SHORT EXERCISE: Give an exact copy of every line, leaving images out.

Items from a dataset
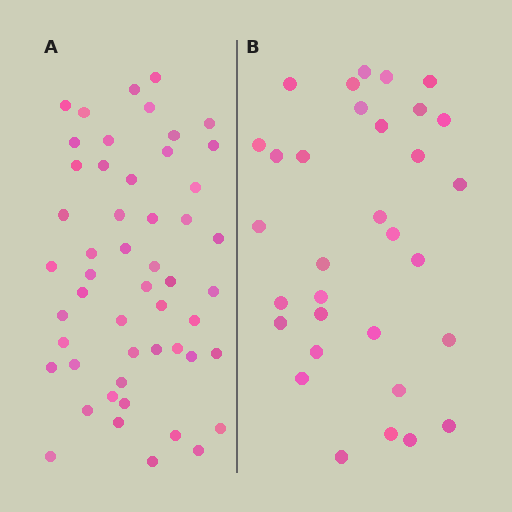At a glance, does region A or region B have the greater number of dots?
Region A (the left region) has more dots.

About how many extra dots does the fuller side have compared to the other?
Region A has approximately 20 more dots than region B.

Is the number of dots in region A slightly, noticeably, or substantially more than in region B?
Region A has substantially more. The ratio is roughly 1.6 to 1.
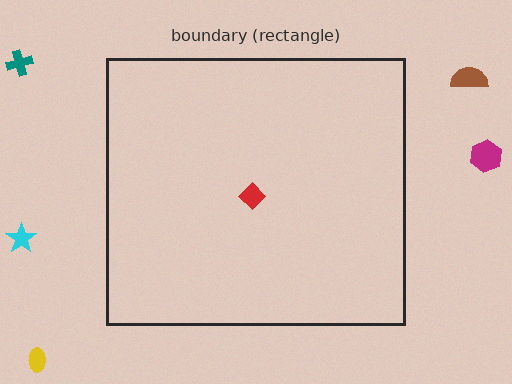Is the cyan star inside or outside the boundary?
Outside.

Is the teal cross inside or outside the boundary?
Outside.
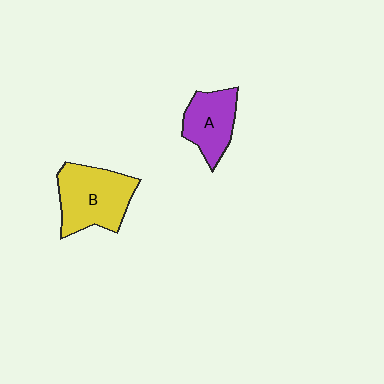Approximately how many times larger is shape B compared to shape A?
Approximately 1.4 times.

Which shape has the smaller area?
Shape A (purple).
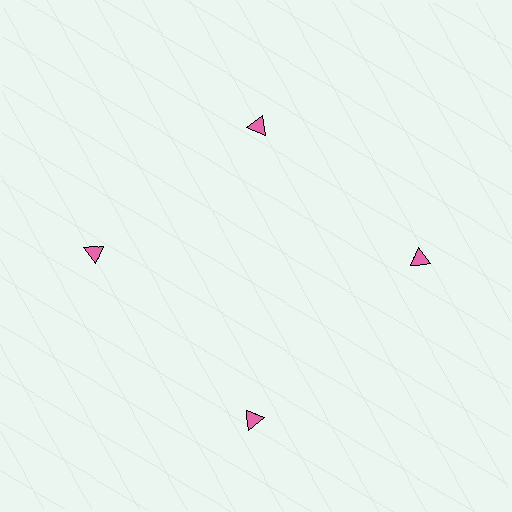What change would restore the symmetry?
The symmetry would be restored by moving it outward, back onto the ring so that all 4 triangles sit at equal angles and equal distance from the center.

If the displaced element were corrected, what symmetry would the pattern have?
It would have 4-fold rotational symmetry — the pattern would map onto itself every 90 degrees.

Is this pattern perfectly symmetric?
No. The 4 pink triangles are arranged in a ring, but one element near the 12 o'clock position is pulled inward toward the center, breaking the 4-fold rotational symmetry.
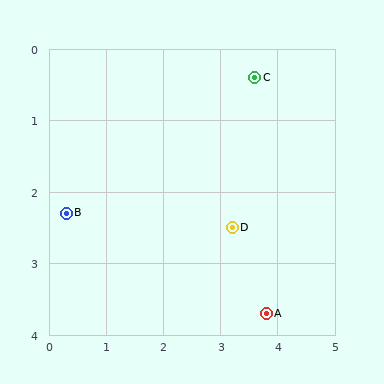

COMPLETE RESPONSE:
At a glance, does region A or region B have the greater number of dots?
Region A (the left region) has more dots.

About how many extra dots does the fuller side have compared to the other?
Region A has approximately 20 more dots than region B.

Is the number of dots in region A slightly, noticeably, or substantially more than in region B?
Region A has substantially more. The ratio is roughly 1.6 to 1.
Is the cyan star inside or outside the boundary?
Outside.

Is the teal cross inside or outside the boundary?
Outside.
Approximately how many times larger is shape B compared to shape A?
Approximately 1.4 times.

Which shape has the smaller area?
Shape A (purple).
What change would restore the symmetry?
The symmetry would be restored by moving it outward, back onto the ring so that all 4 triangles sit at equal angles and equal distance from the center.

If the displaced element were corrected, what symmetry would the pattern have?
It would have 4-fold rotational symmetry — the pattern would map onto itself every 90 degrees.

Is this pattern perfectly symmetric?
No. The 4 pink triangles are arranged in a ring, but one element near the 12 o'clock position is pulled inward toward the center, breaking the 4-fold rotational symmetry.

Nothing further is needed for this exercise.